# INPUT FOR THIS TASK
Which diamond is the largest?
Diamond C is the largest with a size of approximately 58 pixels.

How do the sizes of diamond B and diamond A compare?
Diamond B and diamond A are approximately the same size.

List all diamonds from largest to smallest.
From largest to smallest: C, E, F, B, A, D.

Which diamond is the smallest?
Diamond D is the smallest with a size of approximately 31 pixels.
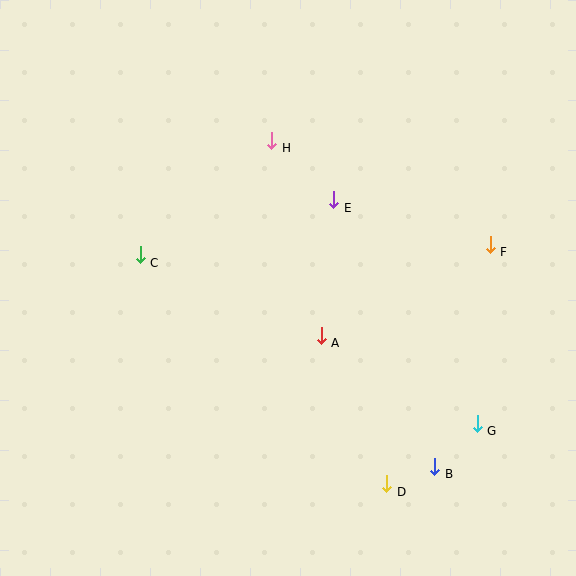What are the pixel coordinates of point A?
Point A is at (321, 343).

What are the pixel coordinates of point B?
Point B is at (435, 474).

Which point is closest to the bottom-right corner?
Point B is closest to the bottom-right corner.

# GOAL
From start to finish, output the listing exactly, but omit its pictures.

# COMPLETED EXERCISE
Which diamond is the largest?
Diamond C is the largest with a size of approximately 58 pixels.

How do the sizes of diamond B and diamond A compare?
Diamond B and diamond A are approximately the same size.

List all diamonds from largest to smallest.
From largest to smallest: C, E, F, B, A, D.

Which diamond is the smallest?
Diamond D is the smallest with a size of approximately 31 pixels.
What are the pixel coordinates of point A?
Point A is at (321, 343).

What are the pixel coordinates of point B?
Point B is at (435, 474).

Which point is closest to the bottom-right corner?
Point B is closest to the bottom-right corner.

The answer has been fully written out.